__Your instructions__
Look for "Estimate angle A in degrees." in the listing below, then copy exactly the line it appears in and all lines after it to the end, and nothing more.

__Listed entries__
* Begin *

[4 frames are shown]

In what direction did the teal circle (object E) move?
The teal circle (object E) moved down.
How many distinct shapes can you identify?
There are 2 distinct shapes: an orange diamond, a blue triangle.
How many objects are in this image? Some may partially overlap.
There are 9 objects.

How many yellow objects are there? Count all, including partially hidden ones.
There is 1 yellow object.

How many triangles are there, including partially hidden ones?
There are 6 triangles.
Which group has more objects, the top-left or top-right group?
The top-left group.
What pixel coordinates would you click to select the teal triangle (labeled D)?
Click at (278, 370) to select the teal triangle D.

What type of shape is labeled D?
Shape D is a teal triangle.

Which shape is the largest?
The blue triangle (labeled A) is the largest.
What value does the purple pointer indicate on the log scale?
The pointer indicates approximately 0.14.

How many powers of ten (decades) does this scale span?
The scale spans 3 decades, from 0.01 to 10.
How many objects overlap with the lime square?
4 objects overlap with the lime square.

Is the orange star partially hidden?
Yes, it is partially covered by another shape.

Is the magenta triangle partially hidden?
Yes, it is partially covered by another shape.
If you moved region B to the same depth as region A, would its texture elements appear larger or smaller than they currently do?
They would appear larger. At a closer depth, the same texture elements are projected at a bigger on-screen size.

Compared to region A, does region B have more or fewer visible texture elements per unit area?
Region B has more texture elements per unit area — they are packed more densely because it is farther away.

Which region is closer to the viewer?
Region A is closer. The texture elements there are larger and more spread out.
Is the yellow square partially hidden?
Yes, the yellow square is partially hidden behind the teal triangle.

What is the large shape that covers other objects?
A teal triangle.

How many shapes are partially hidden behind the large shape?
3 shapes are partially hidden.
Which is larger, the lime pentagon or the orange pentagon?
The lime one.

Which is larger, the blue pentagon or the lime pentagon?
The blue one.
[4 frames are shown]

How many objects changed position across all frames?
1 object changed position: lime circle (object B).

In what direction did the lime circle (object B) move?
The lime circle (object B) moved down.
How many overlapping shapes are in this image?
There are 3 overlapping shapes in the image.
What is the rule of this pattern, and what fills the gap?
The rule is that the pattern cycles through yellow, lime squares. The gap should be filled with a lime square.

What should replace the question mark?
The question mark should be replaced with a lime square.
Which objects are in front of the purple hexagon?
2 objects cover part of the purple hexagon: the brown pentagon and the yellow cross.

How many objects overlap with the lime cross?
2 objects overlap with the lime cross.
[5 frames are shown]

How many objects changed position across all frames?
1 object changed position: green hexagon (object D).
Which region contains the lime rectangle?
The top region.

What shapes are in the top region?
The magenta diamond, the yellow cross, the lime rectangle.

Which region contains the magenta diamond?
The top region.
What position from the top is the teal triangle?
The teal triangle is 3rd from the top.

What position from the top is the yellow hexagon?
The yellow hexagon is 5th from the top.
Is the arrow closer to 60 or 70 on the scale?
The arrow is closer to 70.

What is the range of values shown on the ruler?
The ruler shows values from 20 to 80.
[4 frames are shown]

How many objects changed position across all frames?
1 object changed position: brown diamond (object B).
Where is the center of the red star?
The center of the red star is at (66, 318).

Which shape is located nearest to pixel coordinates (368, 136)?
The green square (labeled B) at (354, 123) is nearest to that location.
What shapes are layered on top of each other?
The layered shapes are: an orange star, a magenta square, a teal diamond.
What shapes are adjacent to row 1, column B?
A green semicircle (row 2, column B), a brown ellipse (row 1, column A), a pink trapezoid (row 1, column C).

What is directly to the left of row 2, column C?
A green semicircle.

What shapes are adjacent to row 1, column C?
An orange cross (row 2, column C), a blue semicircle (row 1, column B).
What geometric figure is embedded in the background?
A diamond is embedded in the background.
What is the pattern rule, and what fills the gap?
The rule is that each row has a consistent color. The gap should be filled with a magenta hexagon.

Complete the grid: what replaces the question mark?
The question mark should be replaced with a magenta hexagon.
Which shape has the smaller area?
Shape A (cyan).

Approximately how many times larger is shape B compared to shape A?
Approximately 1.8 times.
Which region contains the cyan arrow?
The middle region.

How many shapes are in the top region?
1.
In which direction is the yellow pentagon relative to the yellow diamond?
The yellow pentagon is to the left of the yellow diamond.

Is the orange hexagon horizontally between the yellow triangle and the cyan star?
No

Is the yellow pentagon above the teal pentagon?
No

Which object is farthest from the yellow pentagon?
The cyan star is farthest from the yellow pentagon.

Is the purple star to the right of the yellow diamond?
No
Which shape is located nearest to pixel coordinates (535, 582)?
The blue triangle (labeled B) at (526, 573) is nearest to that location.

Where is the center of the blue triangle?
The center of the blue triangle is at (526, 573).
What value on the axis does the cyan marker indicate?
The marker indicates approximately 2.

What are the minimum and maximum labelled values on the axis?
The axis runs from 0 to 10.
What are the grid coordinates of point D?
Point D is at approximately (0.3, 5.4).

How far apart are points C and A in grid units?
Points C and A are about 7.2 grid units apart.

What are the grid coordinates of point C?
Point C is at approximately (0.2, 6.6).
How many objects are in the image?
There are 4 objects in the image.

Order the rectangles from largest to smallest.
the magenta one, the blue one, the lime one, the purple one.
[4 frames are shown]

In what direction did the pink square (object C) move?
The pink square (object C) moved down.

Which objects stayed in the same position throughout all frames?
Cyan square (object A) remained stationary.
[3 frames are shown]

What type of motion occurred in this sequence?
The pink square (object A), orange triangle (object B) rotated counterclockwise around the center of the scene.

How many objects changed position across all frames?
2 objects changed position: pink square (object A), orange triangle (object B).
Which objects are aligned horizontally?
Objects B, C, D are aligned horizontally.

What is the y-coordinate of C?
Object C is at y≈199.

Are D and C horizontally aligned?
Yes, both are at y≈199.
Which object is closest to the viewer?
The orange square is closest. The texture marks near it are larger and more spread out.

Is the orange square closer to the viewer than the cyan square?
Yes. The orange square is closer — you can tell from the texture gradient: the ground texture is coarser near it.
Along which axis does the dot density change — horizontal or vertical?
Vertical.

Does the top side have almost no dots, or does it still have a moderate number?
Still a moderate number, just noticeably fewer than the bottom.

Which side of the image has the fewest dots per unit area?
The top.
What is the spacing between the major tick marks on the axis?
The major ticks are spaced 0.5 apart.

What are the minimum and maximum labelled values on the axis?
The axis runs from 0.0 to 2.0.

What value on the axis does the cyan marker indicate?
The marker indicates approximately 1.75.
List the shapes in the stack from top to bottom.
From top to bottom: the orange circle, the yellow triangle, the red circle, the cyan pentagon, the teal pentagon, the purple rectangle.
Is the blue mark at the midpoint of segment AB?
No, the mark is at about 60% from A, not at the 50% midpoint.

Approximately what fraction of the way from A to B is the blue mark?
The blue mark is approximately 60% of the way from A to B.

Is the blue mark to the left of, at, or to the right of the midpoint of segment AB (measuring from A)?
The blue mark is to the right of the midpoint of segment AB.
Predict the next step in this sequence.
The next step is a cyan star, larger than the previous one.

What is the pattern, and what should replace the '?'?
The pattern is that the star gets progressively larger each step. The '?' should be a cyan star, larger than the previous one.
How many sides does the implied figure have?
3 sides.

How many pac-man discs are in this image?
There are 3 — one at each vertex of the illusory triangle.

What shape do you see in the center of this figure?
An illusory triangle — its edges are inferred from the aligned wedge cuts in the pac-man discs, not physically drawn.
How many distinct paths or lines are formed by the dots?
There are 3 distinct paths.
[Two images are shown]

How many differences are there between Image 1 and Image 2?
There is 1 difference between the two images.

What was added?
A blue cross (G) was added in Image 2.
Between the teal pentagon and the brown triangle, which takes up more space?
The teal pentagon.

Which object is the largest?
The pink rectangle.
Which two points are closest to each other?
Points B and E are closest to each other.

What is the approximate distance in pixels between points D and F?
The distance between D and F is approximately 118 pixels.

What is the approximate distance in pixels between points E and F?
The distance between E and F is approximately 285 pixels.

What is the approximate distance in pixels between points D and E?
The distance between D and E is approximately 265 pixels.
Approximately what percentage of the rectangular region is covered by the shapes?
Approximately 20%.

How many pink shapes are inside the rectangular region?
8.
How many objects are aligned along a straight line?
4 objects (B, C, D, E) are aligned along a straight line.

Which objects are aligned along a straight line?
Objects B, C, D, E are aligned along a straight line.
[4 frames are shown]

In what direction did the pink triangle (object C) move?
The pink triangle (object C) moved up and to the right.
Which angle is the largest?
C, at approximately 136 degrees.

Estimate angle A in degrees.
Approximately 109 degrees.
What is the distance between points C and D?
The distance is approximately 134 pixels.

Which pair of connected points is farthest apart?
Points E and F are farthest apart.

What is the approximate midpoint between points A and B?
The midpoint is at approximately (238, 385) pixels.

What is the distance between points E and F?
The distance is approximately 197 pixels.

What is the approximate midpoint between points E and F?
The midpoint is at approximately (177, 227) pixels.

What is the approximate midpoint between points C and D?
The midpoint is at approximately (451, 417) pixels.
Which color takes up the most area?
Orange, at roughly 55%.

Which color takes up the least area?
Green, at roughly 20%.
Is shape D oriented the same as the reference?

* End *

__Output below__
Estimate angle A in degrees.
Approximately 109 degrees.
What is the distance between points C and D?
The distance is approximately 134 pixels.

Which pair of connected points is farthest apart?
Points E and F are farthest apart.

What is the approximate midpoint between points A and B?
The midpoint is at approximately (238, 385) pixels.

What is the distance between points E and F?
The distance is approximately 197 pixels.

What is the approximate midpoint between points E and F?
The midpoint is at approximately (177, 227) pixels.

What is the approximate midpoint between points C and D?
The midpoint is at approximately (451, 417) pixels.
Which color takes up the most area?
Orange, at roughly 55%.

Which color takes up the least area?
Green, at roughly 20%.
Is shape D oriented the same as the reference?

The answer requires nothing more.